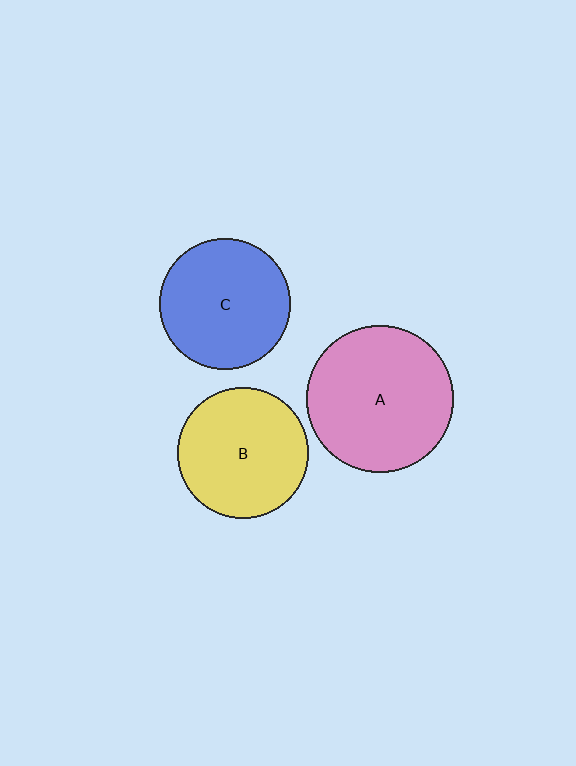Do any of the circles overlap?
No, none of the circles overlap.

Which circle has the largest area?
Circle A (pink).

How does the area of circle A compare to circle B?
Approximately 1.3 times.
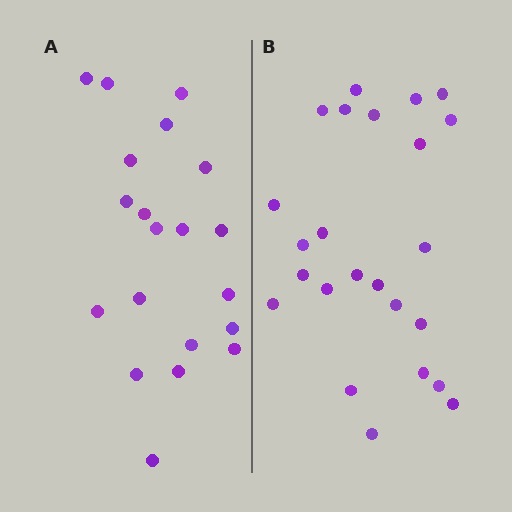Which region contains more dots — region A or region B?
Region B (the right region) has more dots.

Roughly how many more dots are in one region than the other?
Region B has about 4 more dots than region A.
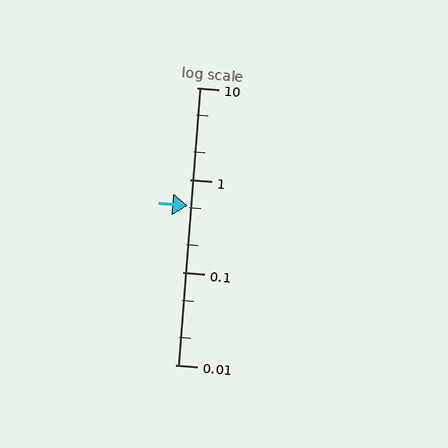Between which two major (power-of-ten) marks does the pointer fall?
The pointer is between 0.1 and 1.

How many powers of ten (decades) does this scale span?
The scale spans 3 decades, from 0.01 to 10.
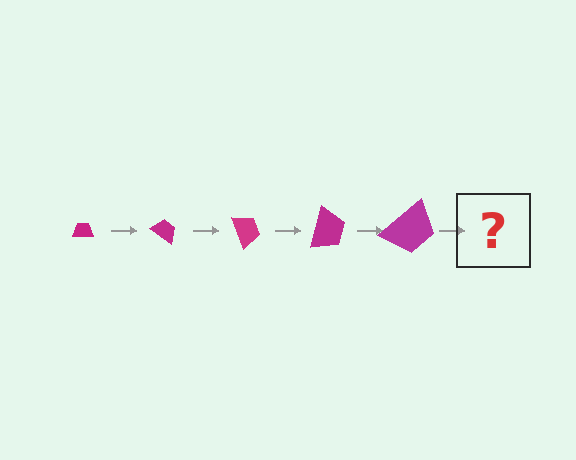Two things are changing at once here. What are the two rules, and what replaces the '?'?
The two rules are that the trapezoid grows larger each step and it rotates 35 degrees clockwise each step. The '?' should be a trapezoid, larger than the previous one and rotated 175 degrees clockwise from the start.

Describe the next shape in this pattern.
It should be a trapezoid, larger than the previous one and rotated 175 degrees clockwise from the start.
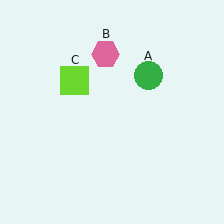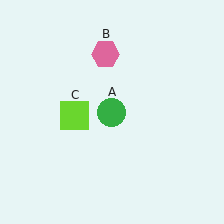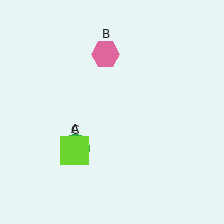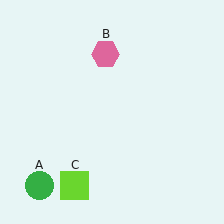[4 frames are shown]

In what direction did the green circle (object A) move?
The green circle (object A) moved down and to the left.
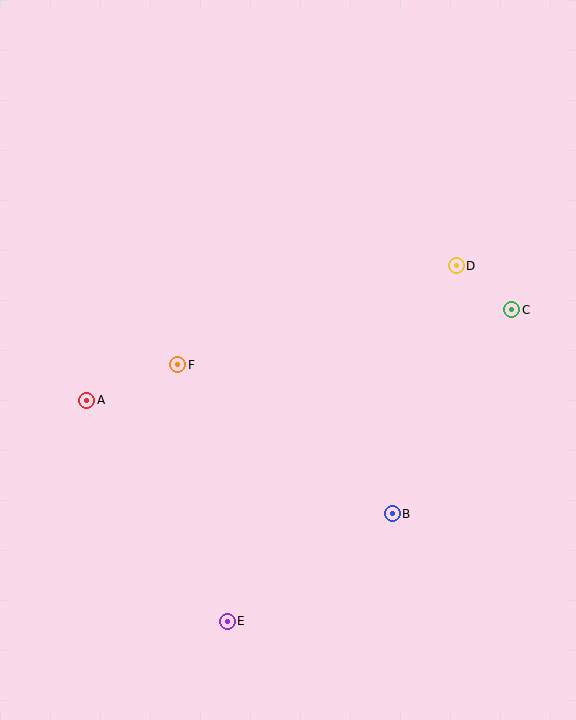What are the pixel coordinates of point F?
Point F is at (178, 365).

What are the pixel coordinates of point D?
Point D is at (456, 266).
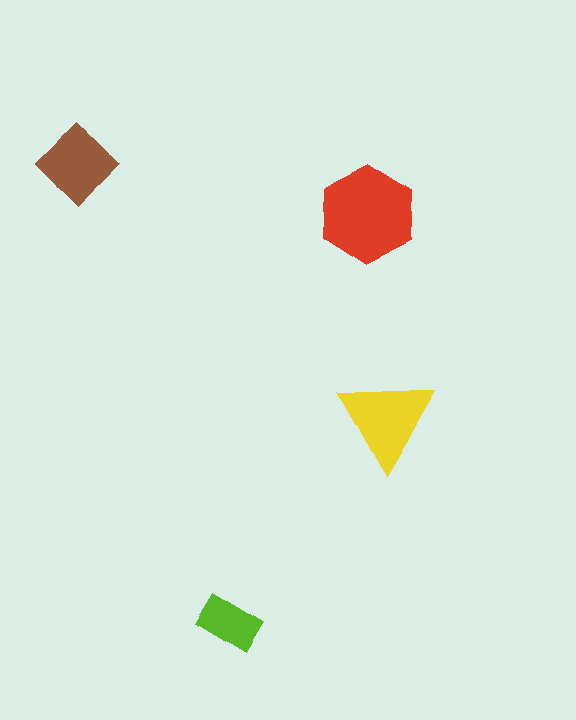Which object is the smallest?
The lime rectangle.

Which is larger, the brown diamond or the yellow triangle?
The yellow triangle.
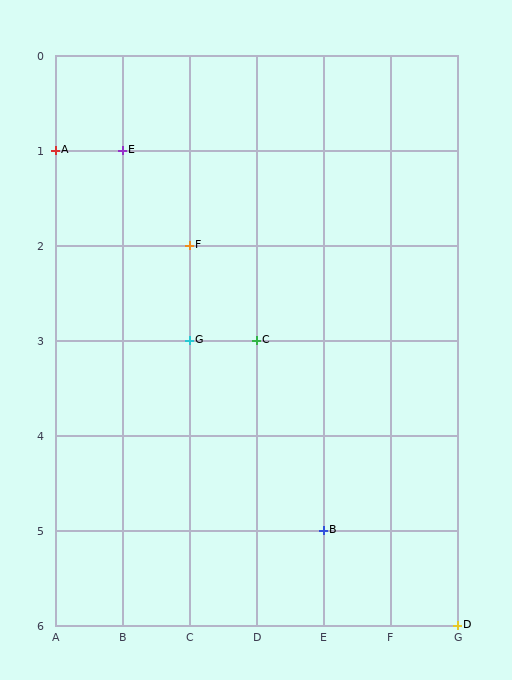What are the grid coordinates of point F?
Point F is at grid coordinates (C, 2).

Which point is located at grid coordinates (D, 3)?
Point C is at (D, 3).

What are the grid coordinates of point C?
Point C is at grid coordinates (D, 3).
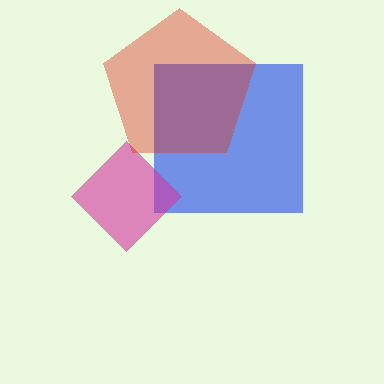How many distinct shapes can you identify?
There are 3 distinct shapes: a blue square, a magenta diamond, a red pentagon.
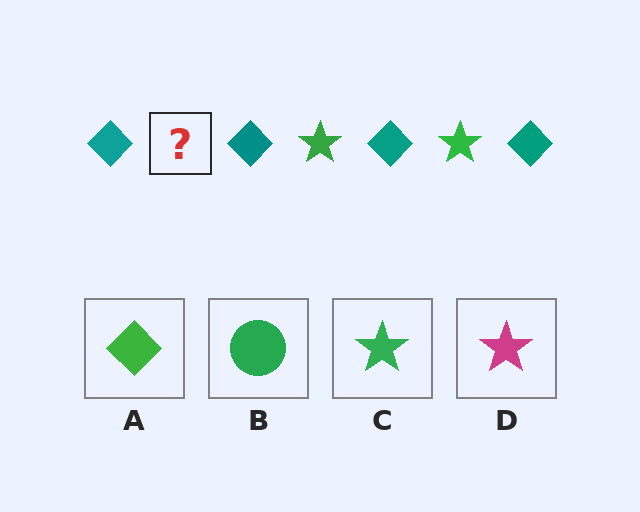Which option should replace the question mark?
Option C.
☆ ☆ ☆ ☆ ☆ ☆ ☆
● **WHAT TO WORK ON**: Quote exactly, and only, the lines from the one containing "In what direction" through the last line of the records above, both included; leave out any pictures.

● **REPLY TO THE EXERCISE**:
In what direction did the green circle (object A) move?
The green circle (object A) moved down and to the left.
What are the pixel coordinates of point F?
Point F is at (178, 365).

What are the pixel coordinates of point D?
Point D is at (456, 266).
Which object is the smallest?
The lime rectangle.

Which is larger, the brown diamond or the yellow triangle?
The yellow triangle.
What are the grid coordinates of point F?
Point F is at grid coordinates (C, 2).

Which point is located at grid coordinates (D, 3)?
Point C is at (D, 3).

What are the grid coordinates of point C?
Point C is at grid coordinates (D, 3).
How many distinct shapes can you identify?
There are 3 distinct shapes: a blue square, a magenta diamond, a red pentagon.
Which option should replace the question mark?
Option C.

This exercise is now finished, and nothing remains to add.